(EXERCISE INPUT begins)
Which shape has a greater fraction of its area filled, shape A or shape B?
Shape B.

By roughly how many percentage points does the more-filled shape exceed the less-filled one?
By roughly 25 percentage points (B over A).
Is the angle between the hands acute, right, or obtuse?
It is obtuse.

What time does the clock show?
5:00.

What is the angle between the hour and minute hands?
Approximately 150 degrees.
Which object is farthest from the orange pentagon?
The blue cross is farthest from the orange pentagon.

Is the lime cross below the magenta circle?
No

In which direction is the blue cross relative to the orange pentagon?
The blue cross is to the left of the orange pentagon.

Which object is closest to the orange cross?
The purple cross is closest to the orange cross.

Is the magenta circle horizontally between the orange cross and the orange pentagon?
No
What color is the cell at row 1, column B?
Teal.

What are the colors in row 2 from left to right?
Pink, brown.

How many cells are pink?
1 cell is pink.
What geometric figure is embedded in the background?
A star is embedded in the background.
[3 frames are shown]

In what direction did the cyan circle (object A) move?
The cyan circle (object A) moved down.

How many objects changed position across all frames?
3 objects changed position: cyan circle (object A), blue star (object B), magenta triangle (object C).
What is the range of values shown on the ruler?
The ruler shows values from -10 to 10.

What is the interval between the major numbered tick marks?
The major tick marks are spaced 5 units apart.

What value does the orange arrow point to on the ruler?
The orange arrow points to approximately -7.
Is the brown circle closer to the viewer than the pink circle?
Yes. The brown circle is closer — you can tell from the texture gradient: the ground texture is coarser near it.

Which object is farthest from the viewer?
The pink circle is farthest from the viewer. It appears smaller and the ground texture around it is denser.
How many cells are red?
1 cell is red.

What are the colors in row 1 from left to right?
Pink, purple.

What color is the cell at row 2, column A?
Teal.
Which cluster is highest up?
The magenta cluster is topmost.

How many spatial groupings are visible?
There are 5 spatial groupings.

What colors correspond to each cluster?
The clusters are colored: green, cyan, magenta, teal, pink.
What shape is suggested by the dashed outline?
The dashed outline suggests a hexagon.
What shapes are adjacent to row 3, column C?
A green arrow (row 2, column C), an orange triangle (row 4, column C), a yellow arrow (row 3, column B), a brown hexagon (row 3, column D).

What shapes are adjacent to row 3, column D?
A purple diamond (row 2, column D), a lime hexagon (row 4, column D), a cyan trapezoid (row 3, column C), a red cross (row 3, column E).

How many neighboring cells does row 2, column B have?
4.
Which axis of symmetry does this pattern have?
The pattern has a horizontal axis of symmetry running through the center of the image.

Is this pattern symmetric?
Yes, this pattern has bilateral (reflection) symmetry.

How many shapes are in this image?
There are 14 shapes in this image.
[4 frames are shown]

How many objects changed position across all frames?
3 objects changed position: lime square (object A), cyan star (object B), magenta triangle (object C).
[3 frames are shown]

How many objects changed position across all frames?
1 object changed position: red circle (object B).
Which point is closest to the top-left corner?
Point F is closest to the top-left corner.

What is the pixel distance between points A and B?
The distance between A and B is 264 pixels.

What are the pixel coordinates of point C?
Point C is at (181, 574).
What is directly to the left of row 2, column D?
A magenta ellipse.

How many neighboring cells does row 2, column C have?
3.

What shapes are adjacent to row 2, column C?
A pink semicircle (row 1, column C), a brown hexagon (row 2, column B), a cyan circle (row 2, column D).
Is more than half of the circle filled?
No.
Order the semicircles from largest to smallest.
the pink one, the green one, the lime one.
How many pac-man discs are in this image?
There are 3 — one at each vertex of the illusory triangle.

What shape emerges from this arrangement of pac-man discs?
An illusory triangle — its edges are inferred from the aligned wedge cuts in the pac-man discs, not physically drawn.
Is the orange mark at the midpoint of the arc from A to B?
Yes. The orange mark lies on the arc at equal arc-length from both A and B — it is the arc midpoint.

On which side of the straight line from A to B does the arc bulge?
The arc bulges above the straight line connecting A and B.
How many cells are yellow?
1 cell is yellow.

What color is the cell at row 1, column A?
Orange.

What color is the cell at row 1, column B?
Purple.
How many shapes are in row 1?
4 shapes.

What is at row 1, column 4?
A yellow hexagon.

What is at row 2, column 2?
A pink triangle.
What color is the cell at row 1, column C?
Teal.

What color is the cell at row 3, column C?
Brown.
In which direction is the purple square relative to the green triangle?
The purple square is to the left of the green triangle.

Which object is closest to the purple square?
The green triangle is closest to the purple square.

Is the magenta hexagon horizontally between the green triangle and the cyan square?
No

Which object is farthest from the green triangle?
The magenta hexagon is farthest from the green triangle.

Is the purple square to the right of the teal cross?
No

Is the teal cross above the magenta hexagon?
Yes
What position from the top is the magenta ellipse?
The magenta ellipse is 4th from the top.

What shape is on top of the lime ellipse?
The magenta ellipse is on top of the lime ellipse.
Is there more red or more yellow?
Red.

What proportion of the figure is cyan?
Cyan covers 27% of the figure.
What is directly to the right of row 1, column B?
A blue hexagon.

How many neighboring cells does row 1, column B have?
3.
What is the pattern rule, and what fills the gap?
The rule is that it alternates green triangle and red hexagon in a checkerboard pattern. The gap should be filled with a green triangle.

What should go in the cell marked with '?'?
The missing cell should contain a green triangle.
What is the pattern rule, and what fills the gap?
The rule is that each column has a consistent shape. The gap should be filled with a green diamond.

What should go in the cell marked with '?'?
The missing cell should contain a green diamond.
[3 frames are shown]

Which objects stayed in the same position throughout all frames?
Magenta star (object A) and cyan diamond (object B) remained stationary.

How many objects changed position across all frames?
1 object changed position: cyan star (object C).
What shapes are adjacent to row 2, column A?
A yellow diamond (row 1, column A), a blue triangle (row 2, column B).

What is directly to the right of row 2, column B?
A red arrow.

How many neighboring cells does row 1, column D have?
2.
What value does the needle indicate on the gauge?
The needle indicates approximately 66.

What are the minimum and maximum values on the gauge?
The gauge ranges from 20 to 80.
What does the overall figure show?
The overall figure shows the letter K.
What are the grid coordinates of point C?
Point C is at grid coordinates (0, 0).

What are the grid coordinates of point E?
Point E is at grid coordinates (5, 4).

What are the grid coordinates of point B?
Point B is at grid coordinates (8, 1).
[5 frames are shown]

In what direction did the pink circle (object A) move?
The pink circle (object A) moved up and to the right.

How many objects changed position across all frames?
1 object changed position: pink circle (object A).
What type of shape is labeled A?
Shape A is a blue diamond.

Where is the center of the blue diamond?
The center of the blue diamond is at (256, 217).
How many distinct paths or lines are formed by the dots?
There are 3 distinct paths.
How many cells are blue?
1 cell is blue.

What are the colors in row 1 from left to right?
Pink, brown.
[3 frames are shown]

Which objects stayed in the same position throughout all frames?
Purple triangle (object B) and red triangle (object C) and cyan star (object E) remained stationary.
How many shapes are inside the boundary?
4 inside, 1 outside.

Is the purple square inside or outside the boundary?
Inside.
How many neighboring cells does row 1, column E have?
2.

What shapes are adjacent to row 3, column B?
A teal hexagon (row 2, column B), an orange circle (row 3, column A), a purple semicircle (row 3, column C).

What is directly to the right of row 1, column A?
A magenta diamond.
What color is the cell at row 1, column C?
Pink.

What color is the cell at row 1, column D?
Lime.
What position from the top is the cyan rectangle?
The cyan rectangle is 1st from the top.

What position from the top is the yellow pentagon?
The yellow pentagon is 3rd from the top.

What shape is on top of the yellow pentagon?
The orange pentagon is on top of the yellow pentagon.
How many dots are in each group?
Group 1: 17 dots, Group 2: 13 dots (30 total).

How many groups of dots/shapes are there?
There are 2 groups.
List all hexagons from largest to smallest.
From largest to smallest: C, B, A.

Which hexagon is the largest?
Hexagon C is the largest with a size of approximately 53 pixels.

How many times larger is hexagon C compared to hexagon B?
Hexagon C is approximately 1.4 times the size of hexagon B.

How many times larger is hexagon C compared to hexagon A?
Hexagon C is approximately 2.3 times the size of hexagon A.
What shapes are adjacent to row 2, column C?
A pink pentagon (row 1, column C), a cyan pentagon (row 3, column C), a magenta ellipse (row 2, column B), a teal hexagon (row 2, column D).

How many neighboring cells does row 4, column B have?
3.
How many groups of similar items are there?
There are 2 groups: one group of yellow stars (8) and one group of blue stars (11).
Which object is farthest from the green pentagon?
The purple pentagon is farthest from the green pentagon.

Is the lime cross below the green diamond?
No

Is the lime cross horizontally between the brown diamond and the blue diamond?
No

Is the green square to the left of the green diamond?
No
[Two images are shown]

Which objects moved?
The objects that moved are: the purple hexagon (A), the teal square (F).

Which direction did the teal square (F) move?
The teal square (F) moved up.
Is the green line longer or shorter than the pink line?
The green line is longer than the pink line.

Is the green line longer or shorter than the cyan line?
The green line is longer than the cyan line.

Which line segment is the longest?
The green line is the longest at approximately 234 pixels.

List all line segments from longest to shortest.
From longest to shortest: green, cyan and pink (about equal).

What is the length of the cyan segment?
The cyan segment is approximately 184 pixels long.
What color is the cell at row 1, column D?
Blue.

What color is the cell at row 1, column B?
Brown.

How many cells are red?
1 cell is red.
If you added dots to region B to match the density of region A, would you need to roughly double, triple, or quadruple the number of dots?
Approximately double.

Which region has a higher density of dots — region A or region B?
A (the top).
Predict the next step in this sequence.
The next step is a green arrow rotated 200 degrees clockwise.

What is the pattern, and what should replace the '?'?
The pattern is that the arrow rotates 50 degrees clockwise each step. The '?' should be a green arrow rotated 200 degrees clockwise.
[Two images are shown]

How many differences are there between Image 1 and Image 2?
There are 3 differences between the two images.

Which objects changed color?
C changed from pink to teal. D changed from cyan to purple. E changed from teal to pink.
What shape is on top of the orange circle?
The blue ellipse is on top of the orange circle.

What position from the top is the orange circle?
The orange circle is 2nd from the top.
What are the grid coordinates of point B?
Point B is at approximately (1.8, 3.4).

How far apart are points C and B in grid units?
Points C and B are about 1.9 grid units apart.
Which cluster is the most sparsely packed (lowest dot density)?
(EXERCISE INPUT ends)
- _WHAT NEEDS TO BE DONE_: Nothing but the exact lines of the data above, from the line containing "Is the green line longer or shorter than the pink" through the last, should appear in the answer.

- _SOLUTION TO THE EXERCISE_:
Is the green line longer or shorter than the pink line?
The green line is longer than the pink line.

Is the green line longer or shorter than the cyan line?
The green line is longer than the cyan line.

Which line segment is the longest?
The green line is the longest at approximately 234 pixels.

List all line segments from longest to shortest.
From longest to shortest: green, cyan and pink (about equal).

What is the length of the cyan segment?
The cyan segment is approximately 184 pixels long.
What color is the cell at row 1, column D?
Blue.

What color is the cell at row 1, column B?
Brown.

How many cells are red?
1 cell is red.
If you added dots to region B to match the density of region A, would you need to roughly double, triple, or quadruple the number of dots?
Approximately double.

Which region has a higher density of dots — region A or region B?
A (the top).
Predict the next step in this sequence.
The next step is a green arrow rotated 200 degrees clockwise.

What is the pattern, and what should replace the '?'?
The pattern is that the arrow rotates 50 degrees clockwise each step. The '?' should be a green arrow rotated 200 degrees clockwise.
[Two images are shown]

How many differences are there between Image 1 and Image 2?
There are 3 differences between the two images.

Which objects changed color?
C changed from pink to teal. D changed from cyan to purple. E changed from teal to pink.
What shape is on top of the orange circle?
The blue ellipse is on top of the orange circle.

What position from the top is the orange circle?
The orange circle is 2nd from the top.
What are the grid coordinates of point B?
Point B is at approximately (1.8, 3.4).

How far apart are points C and B in grid units?
Points C and B are about 1.9 grid units apart.
Which cluster is the most sparsely packed (lowest dot density)?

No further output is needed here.